>> Begin RECORD SET
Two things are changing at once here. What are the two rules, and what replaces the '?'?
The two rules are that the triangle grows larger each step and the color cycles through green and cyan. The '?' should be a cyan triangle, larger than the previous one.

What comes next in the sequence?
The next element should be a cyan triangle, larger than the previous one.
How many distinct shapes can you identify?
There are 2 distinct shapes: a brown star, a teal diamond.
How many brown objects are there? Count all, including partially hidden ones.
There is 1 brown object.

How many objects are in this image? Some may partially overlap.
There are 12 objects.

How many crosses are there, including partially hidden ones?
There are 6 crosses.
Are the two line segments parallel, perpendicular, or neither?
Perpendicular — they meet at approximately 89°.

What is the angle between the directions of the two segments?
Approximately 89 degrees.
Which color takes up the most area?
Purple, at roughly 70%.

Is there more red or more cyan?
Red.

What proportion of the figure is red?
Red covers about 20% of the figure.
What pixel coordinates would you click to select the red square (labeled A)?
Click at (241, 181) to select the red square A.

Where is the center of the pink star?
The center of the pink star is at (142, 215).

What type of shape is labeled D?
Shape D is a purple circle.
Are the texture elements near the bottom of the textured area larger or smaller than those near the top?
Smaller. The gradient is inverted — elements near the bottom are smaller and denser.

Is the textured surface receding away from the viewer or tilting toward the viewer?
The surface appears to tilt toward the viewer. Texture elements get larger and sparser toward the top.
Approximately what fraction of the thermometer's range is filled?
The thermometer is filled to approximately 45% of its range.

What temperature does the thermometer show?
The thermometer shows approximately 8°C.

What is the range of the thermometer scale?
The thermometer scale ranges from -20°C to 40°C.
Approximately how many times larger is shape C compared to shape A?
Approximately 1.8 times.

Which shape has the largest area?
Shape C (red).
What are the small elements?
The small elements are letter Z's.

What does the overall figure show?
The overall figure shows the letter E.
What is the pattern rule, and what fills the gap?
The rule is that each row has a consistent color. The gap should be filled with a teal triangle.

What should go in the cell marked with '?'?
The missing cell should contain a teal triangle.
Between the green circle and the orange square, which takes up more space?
>> End RECORD SET
» **TASK DESCRIPTION**: Only the lines from the one with "What should go in the cell marked with '?'?" through the end of the material are wanted; copy them exactly, both ends included.

» **FINAL RESULT**:
What should go in the cell marked with '?'?
The missing cell should contain a teal triangle.
Between the green circle and the orange square, which takes up more space?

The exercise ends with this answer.